PROBLEM DETAILS
Pictures in the data below are not part of the copy; transcribe everything else exactly.
>>
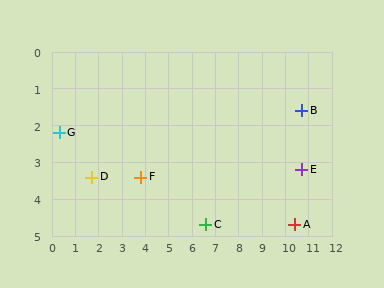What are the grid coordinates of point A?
Point A is at approximately (10.4, 4.7).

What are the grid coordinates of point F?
Point F is at approximately (3.8, 3.4).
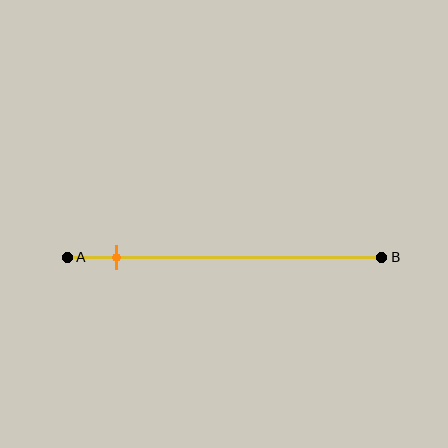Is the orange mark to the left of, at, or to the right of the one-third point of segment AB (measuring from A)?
The orange mark is to the left of the one-third point of segment AB.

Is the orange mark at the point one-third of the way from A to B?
No, the mark is at about 15% from A, not at the 33% one-third point.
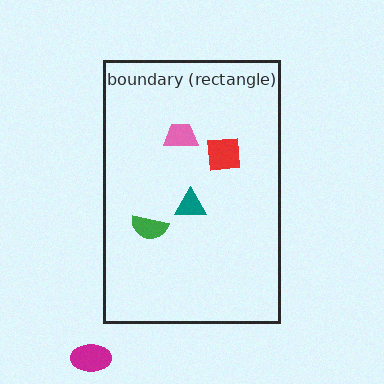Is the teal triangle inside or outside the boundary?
Inside.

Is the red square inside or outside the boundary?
Inside.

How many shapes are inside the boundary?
4 inside, 1 outside.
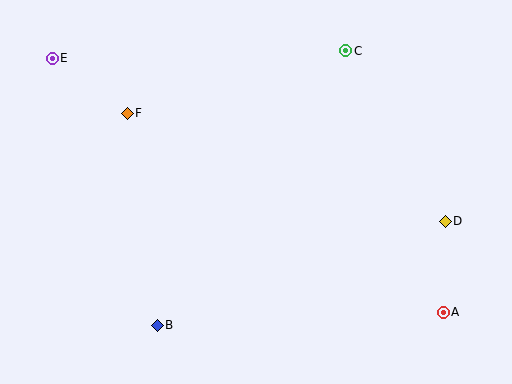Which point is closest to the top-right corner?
Point C is closest to the top-right corner.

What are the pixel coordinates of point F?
Point F is at (127, 113).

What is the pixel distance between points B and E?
The distance between B and E is 287 pixels.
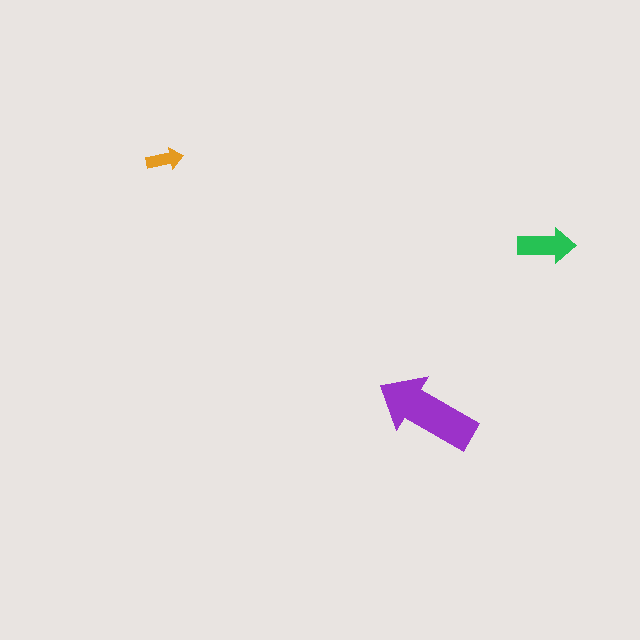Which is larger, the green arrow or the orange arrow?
The green one.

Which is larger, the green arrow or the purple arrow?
The purple one.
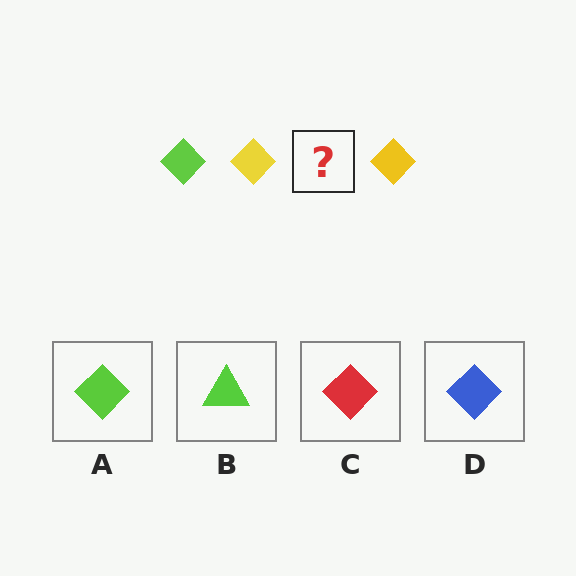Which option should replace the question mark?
Option A.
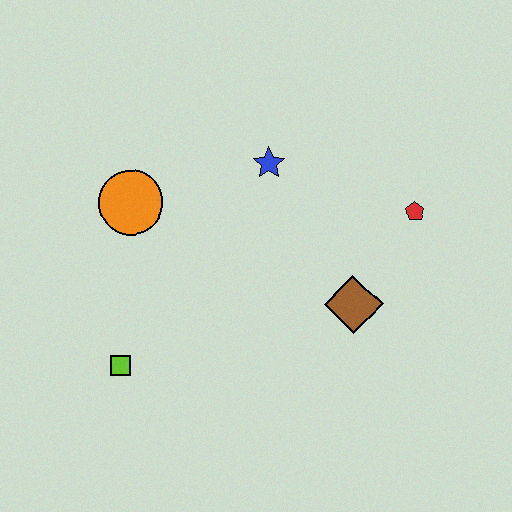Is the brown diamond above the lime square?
Yes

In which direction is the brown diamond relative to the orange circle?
The brown diamond is to the right of the orange circle.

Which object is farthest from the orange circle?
The red pentagon is farthest from the orange circle.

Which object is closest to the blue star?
The orange circle is closest to the blue star.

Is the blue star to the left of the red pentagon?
Yes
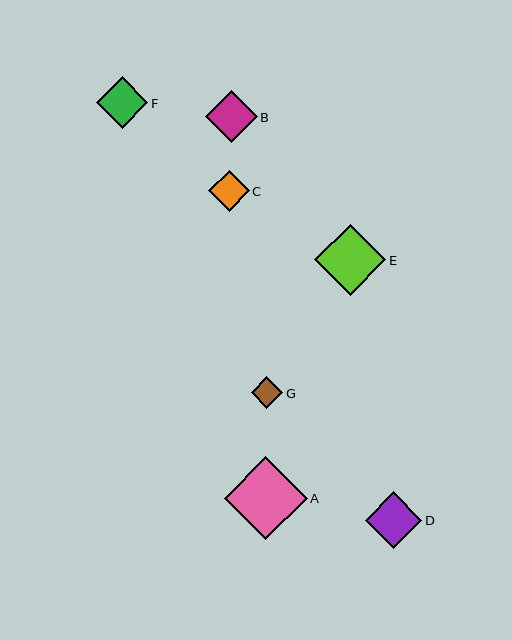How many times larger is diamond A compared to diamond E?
Diamond A is approximately 1.2 times the size of diamond E.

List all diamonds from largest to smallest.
From largest to smallest: A, E, D, F, B, C, G.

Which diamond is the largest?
Diamond A is the largest with a size of approximately 83 pixels.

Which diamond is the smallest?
Diamond G is the smallest with a size of approximately 32 pixels.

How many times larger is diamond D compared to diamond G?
Diamond D is approximately 1.8 times the size of diamond G.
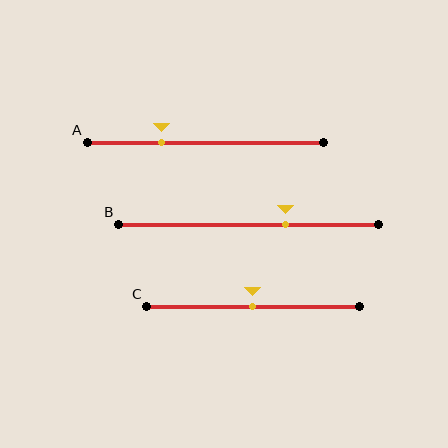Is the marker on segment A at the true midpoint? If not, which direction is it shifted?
No, the marker on segment A is shifted to the left by about 18% of the segment length.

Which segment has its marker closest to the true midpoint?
Segment C has its marker closest to the true midpoint.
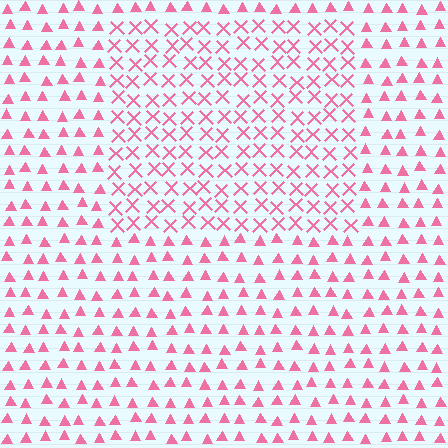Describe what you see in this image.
The image is filled with small pink elements arranged in a uniform grid. A rectangle-shaped region contains X marks, while the surrounding area contains triangles. The boundary is defined purely by the change in element shape.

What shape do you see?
I see a rectangle.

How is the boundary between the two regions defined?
The boundary is defined by a change in element shape: X marks inside vs. triangles outside. All elements share the same color and spacing.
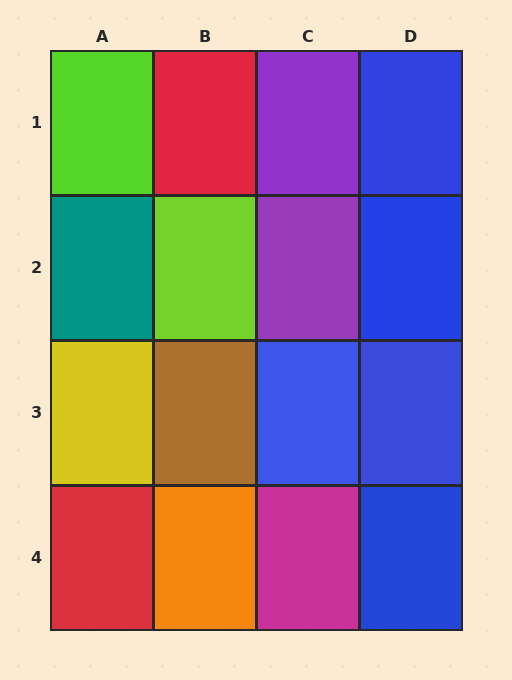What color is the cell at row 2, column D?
Blue.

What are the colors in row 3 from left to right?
Yellow, brown, blue, blue.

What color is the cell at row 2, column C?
Purple.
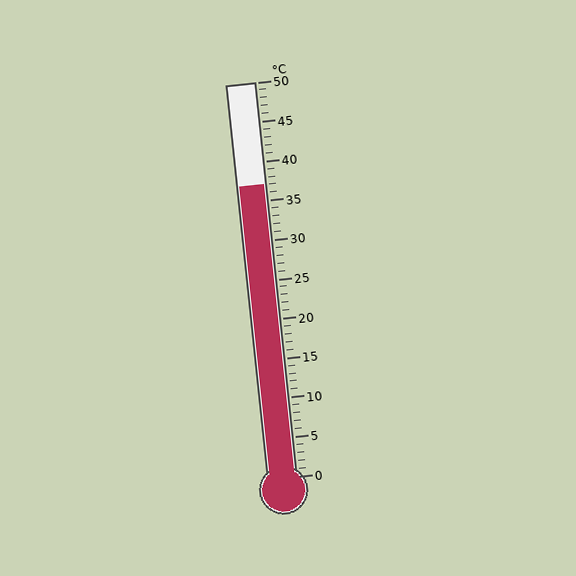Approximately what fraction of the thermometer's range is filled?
<<
RESPONSE TO THIS TASK
What are the grid coordinates of point A?
Point A is at approximately (10.4, 4.7).

What are the grid coordinates of point F?
Point F is at approximately (3.8, 3.4).
Is the orange mark to the left of, at, or to the right of the one-third point of segment AB (measuring from A)?
The orange mark is to the left of the one-third point of segment AB.

Is the orange mark at the point one-third of the way from A to B?
No, the mark is at about 15% from A, not at the 33% one-third point.
Is the teal triangle inside or outside the boundary?
Inside.

Is the red square inside or outside the boundary?
Inside.

How many shapes are inside the boundary?
4 inside, 1 outside.
Which point is closest to the top-right corner?
Point C is closest to the top-right corner.

What are the pixel coordinates of point F?
Point F is at (127, 113).

What is the pixel distance between points B and E?
The distance between B and E is 287 pixels.
Which is larger, the green arrow or the orange arrow?
The green one.

Which is larger, the green arrow or the purple arrow?
The purple one.
Which option should replace the question mark?
Option A.
Is the brown diamond above the lime square?
Yes

In which direction is the brown diamond relative to the orange circle?
The brown diamond is to the right of the orange circle.

Which object is farthest from the orange circle?
The red pentagon is farthest from the orange circle.

Which object is closest to the blue star?
The orange circle is closest to the blue star.

Is the blue star to the left of the red pentagon?
Yes
How many times larger is diamond A compared to diamond E?
Diamond A is approximately 1.2 times the size of diamond E.

List all diamonds from largest to smallest.
From largest to smallest: A, E, D, F, B, C, G.

Which diamond is the largest?
Diamond A is the largest with a size of approximately 83 pixels.

Which diamond is the smallest?
Diamond G is the smallest with a size of approximately 32 pixels.

How many times larger is diamond D compared to diamond G?
Diamond D is approximately 1.8 times the size of diamond G.
Is the marker on segment A at the true midpoint? If not, which direction is it shifted?
No, the marker on segment A is shifted to the left by about 18% of the segment length.

Which segment has its marker closest to the true midpoint?
Segment C has its marker closest to the true midpoint.
Describe what you see in this image.
The image is filled with small pink elements arranged in a uniform grid. A rectangle-shaped region contains X marks, while the surrounding area contains triangles. The boundary is defined purely by the change in element shape.

What shape do you see?
I see a rectangle.

How is the boundary between the two regions defined?
The boundary is defined by a change in element shape: X marks inside vs. triangles outside. All elements share the same color and spacing.
What color is the cell at row 2, column D?
Blue.

What are the colors in row 3 from left to right?
Yellow, brown, blue, blue.

What color is the cell at row 2, column C?
Purple.
Approximately what fraction of the thermometer's range is filled?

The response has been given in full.